-- start DATA SUPPLIED --

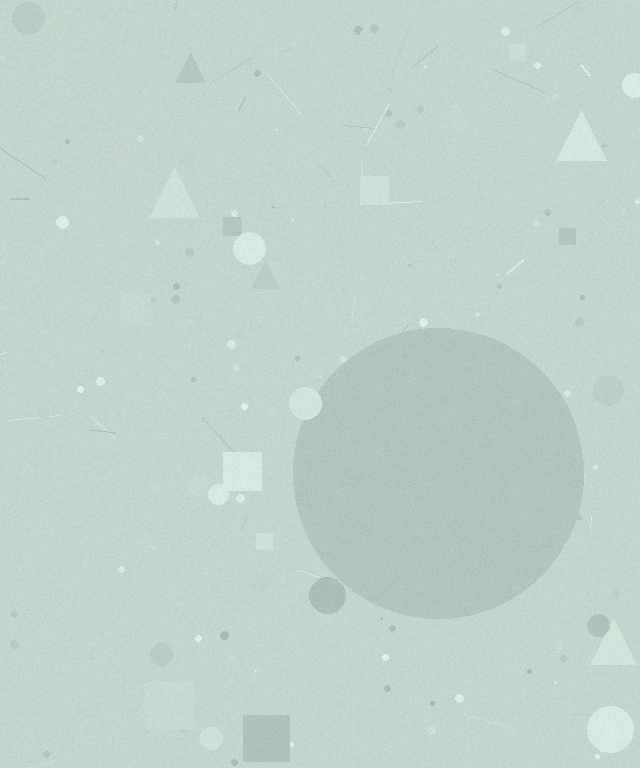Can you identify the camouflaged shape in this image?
The camouflaged shape is a circle.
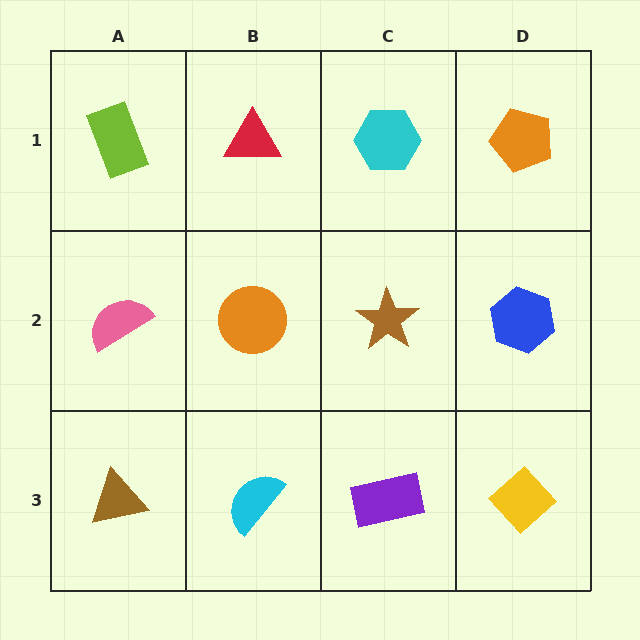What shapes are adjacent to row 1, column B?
An orange circle (row 2, column B), a lime rectangle (row 1, column A), a cyan hexagon (row 1, column C).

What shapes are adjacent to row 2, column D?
An orange pentagon (row 1, column D), a yellow diamond (row 3, column D), a brown star (row 2, column C).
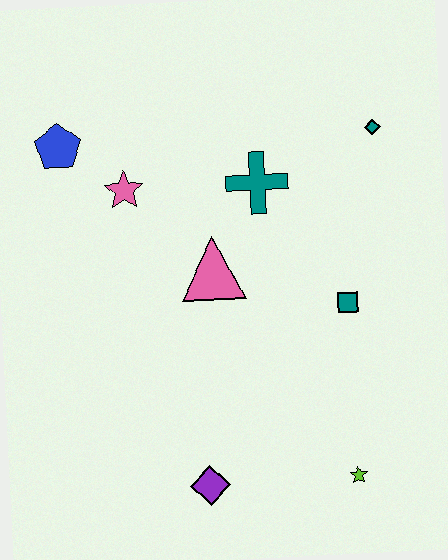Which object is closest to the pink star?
The blue pentagon is closest to the pink star.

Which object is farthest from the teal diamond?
The purple diamond is farthest from the teal diamond.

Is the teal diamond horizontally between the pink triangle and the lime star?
No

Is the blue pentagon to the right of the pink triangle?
No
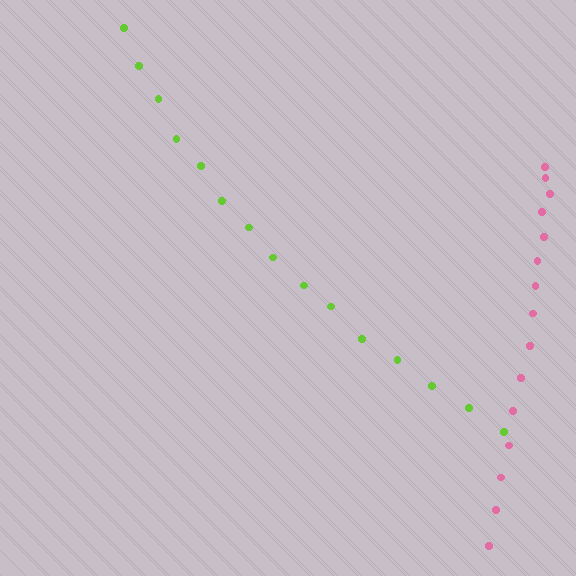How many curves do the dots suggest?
There are 2 distinct paths.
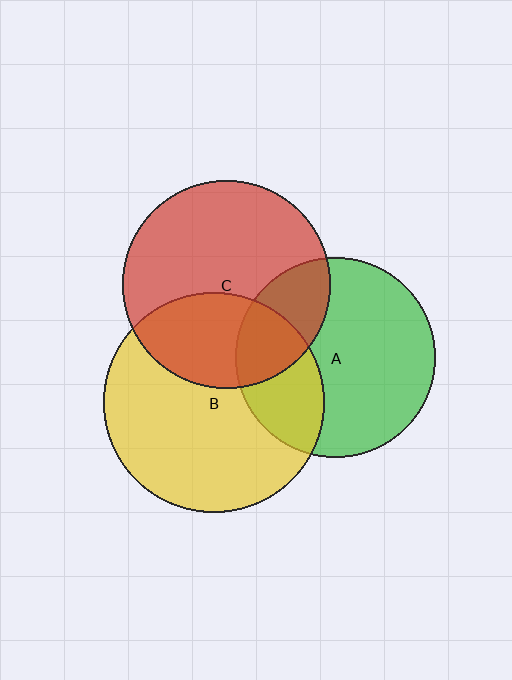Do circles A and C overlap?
Yes.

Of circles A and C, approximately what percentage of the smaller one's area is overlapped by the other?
Approximately 25%.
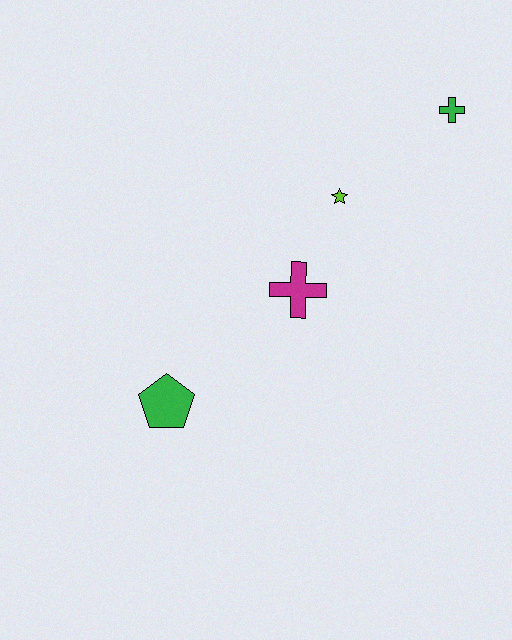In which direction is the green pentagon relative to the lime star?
The green pentagon is below the lime star.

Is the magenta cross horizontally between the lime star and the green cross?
No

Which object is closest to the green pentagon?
The magenta cross is closest to the green pentagon.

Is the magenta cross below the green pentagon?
No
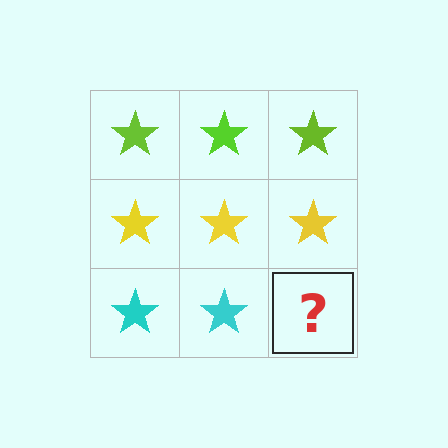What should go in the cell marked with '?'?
The missing cell should contain a cyan star.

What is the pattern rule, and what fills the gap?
The rule is that each row has a consistent color. The gap should be filled with a cyan star.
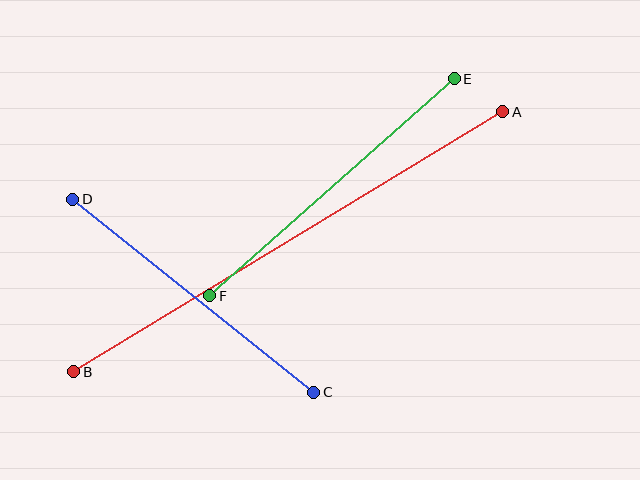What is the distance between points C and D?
The distance is approximately 309 pixels.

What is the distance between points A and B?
The distance is approximately 502 pixels.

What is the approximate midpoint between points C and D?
The midpoint is at approximately (193, 296) pixels.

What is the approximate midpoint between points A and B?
The midpoint is at approximately (288, 242) pixels.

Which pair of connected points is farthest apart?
Points A and B are farthest apart.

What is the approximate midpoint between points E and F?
The midpoint is at approximately (332, 187) pixels.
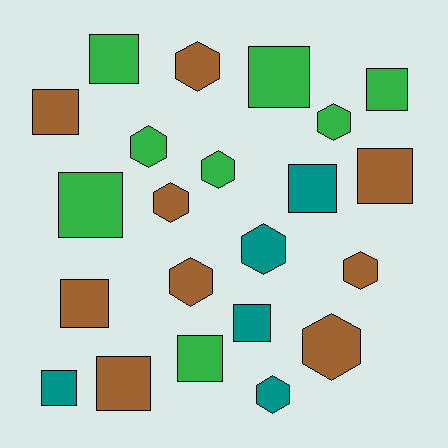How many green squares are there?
There are 5 green squares.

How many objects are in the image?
There are 22 objects.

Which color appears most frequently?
Brown, with 9 objects.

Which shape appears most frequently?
Square, with 12 objects.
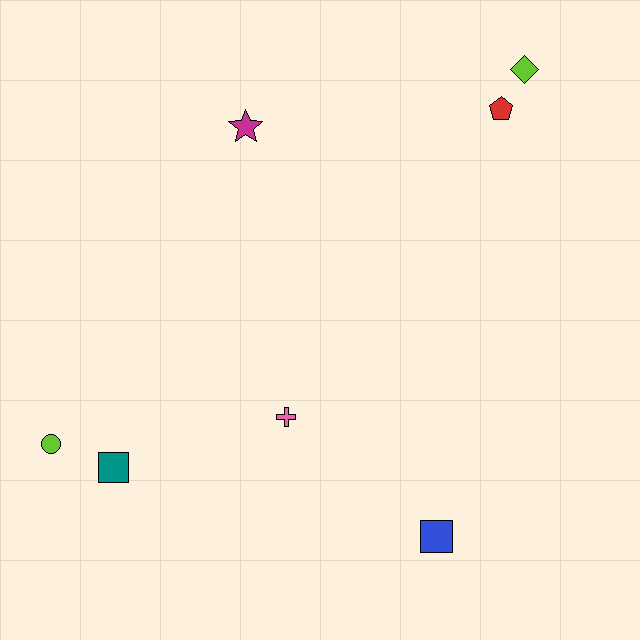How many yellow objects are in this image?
There are no yellow objects.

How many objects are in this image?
There are 7 objects.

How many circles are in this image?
There is 1 circle.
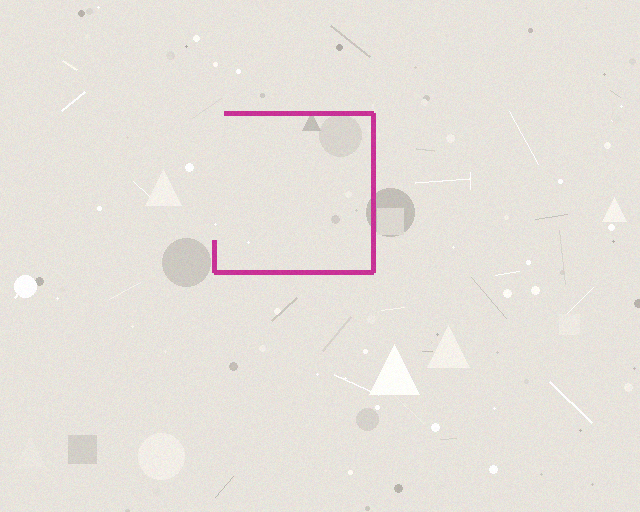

-- end DATA SUPPLIED --

→ **EXERCISE PROMPT**:
Copy each line of the records precisely and drop any images they hold.

→ **TASK ANSWER**:
Can you identify the camouflaged shape in this image?
The camouflaged shape is a circle.
What shapes are adjacent to row 1, column B?
An orange circle (row 2, column B), a lime rectangle (row 1, column A), a cyan hexagon (row 1, column C).

What shapes are adjacent to row 2, column D?
An orange pentagon (row 1, column D), a yellow diamond (row 3, column D), a brown star (row 2, column C).
Which object is closest to the pink star?
The blue pentagon is closest to the pink star.

Which object is farthest from the teal diamond?
The purple diamond is farthest from the teal diamond.

Is the teal diamond horizontally between the pink triangle and the lime star?
No

Is the blue pentagon to the right of the pink triangle?
No
How many curves do the dots suggest?
There are 2 distinct paths.
Do circles A and C overlap?
Yes.

Of circles A and C, approximately what percentage of the smaller one's area is overlapped by the other?
Approximately 25%.
In which direction is the green pentagon relative to the lime star?
The green pentagon is below the lime star.

Is the magenta cross horizontally between the lime star and the green cross?
No

Which object is closest to the green pentagon?
The magenta cross is closest to the green pentagon.

Is the magenta cross below the green pentagon?
No
What should go in the cell marked with '?'?
The missing cell should contain a cyan star.

What is the pattern rule, and what fills the gap?
The rule is that each row has a consistent color. The gap should be filled with a cyan star.
What is the distance between points C and D?
The distance is approximately 309 pixels.

What is the distance between points A and B?
The distance is approximately 502 pixels.

What is the approximate midpoint between points C and D?
The midpoint is at approximately (193, 296) pixels.

What is the approximate midpoint between points A and B?
The midpoint is at approximately (288, 242) pixels.

Which pair of connected points is farthest apart?
Points A and B are farthest apart.

What is the approximate midpoint between points E and F?
The midpoint is at approximately (332, 187) pixels.
How many green squares are there?
There are 5 green squares.

How many objects are in the image?
There are 22 objects.

Which color appears most frequently?
Brown, with 9 objects.

Which shape appears most frequently?
Square, with 12 objects.
How many yellow objects are in this image?
There are no yellow objects.

How many objects are in this image?
There are 7 objects.

How many circles are in this image?
There is 1 circle.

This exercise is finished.